**Challenge:** Starting at the line that contains "What shape do you see?", reproduce every line through the end of the entries below, with no pictures in the copy.

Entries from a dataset

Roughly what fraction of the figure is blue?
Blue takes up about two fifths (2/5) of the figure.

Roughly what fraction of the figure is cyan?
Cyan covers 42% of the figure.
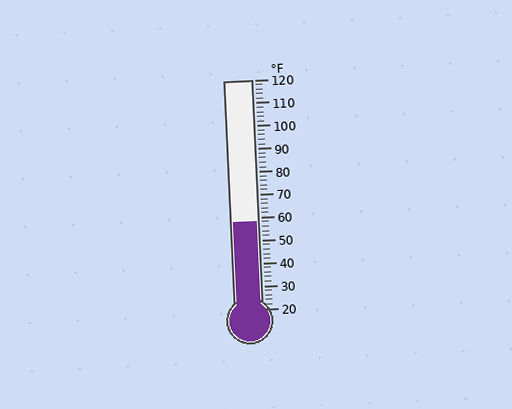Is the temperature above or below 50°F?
The temperature is above 50°F.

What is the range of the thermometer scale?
The thermometer scale ranges from 20°F to 120°F.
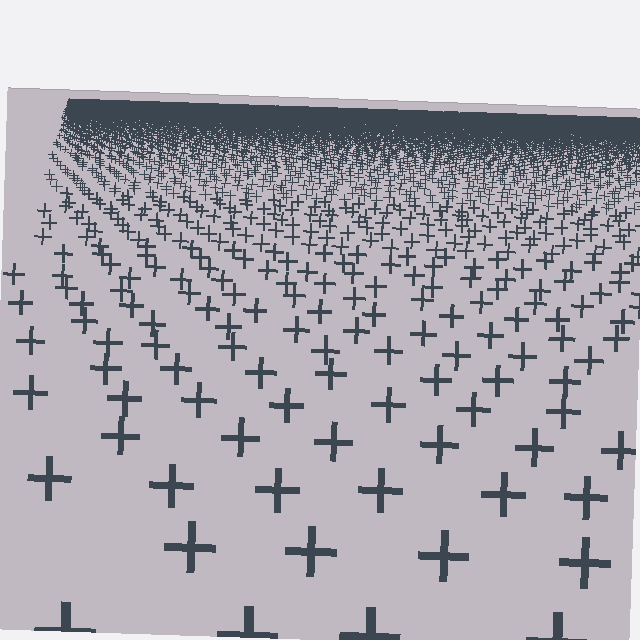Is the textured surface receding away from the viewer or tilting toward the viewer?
The surface is receding away from the viewer. Texture elements get smaller and denser toward the top.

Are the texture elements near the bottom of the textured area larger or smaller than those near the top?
Larger. Near the bottom, elements are closer to the viewer and appear at a bigger on-screen size.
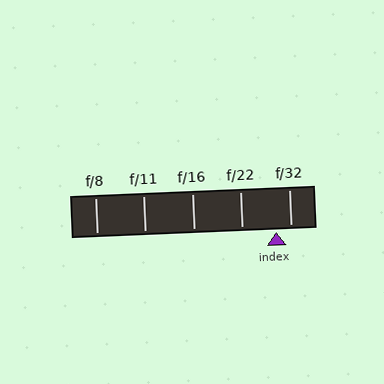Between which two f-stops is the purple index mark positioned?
The index mark is between f/22 and f/32.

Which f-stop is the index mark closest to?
The index mark is closest to f/32.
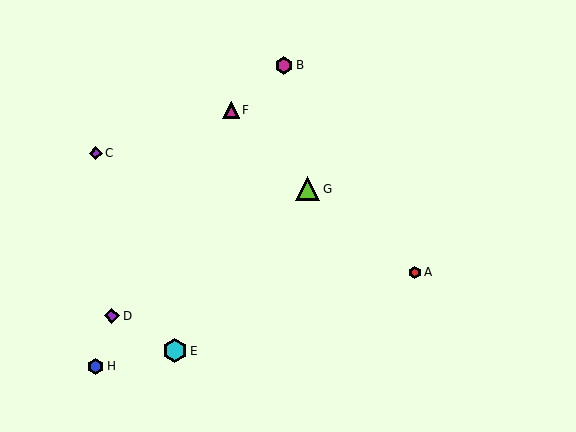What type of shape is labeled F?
Shape F is a magenta triangle.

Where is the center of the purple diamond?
The center of the purple diamond is at (112, 316).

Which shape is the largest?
The cyan hexagon (labeled E) is the largest.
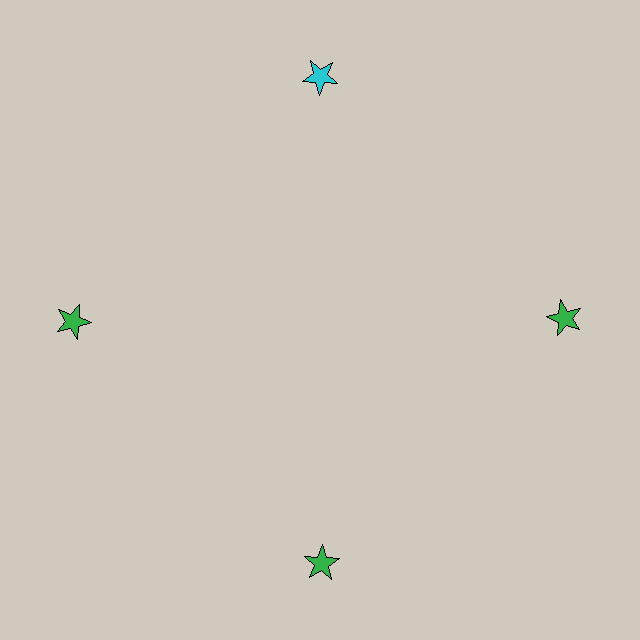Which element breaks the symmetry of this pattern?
The cyan star at roughly the 12 o'clock position breaks the symmetry. All other shapes are green stars.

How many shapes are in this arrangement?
There are 4 shapes arranged in a ring pattern.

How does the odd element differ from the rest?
It has a different color: cyan instead of green.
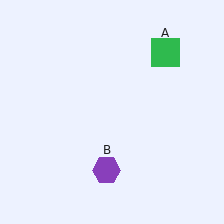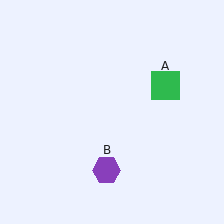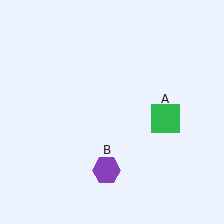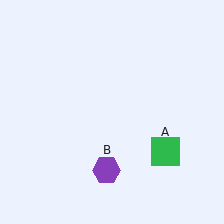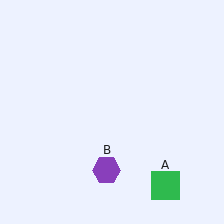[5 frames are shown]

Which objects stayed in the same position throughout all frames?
Purple hexagon (object B) remained stationary.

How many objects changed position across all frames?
1 object changed position: green square (object A).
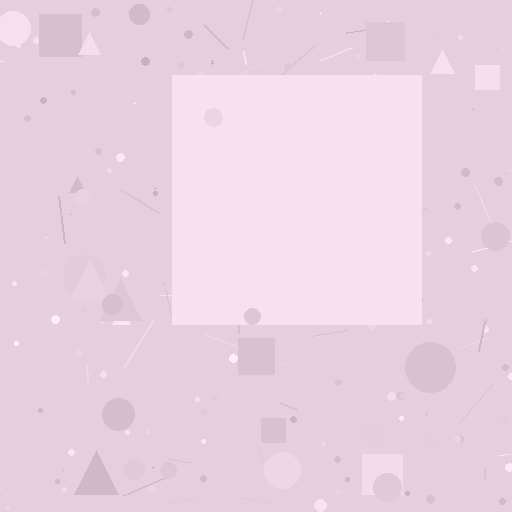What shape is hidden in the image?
A square is hidden in the image.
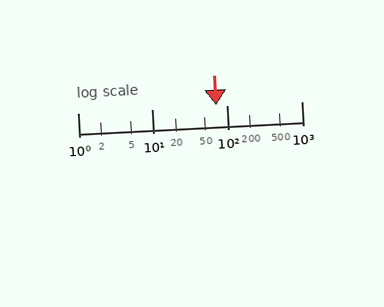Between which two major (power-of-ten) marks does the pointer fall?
The pointer is between 10 and 100.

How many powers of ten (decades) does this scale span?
The scale spans 3 decades, from 1 to 1000.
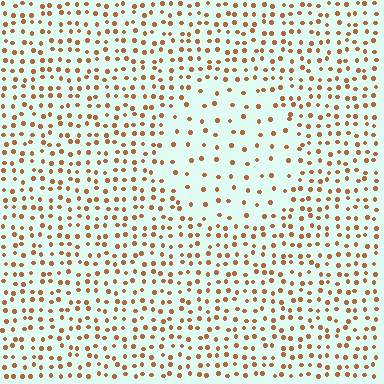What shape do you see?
I see a circle.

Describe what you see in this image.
The image contains small brown elements arranged at two different densities. A circle-shaped region is visible where the elements are less densely packed than the surrounding area.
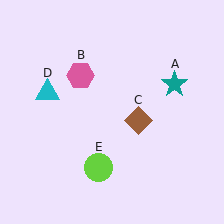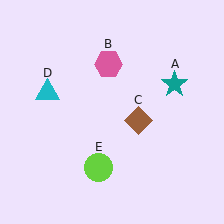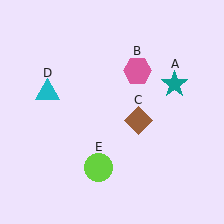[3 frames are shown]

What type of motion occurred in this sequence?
The pink hexagon (object B) rotated clockwise around the center of the scene.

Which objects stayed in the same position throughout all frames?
Teal star (object A) and brown diamond (object C) and cyan triangle (object D) and lime circle (object E) remained stationary.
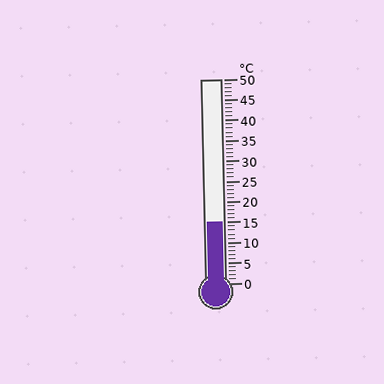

**Solution for this problem:**
What shape do you see?
I see a circle.

Describe what you see in this image.
The image contains small brown elements arranged at two different densities. A circle-shaped region is visible where the elements are less densely packed than the surrounding area.
[3 frames are shown]

What type of motion occurred in this sequence?
The pink hexagon (object B) rotated clockwise around the center of the scene.

Which objects stayed in the same position throughout all frames?
Teal star (object A) and brown diamond (object C) and cyan triangle (object D) and lime circle (object E) remained stationary.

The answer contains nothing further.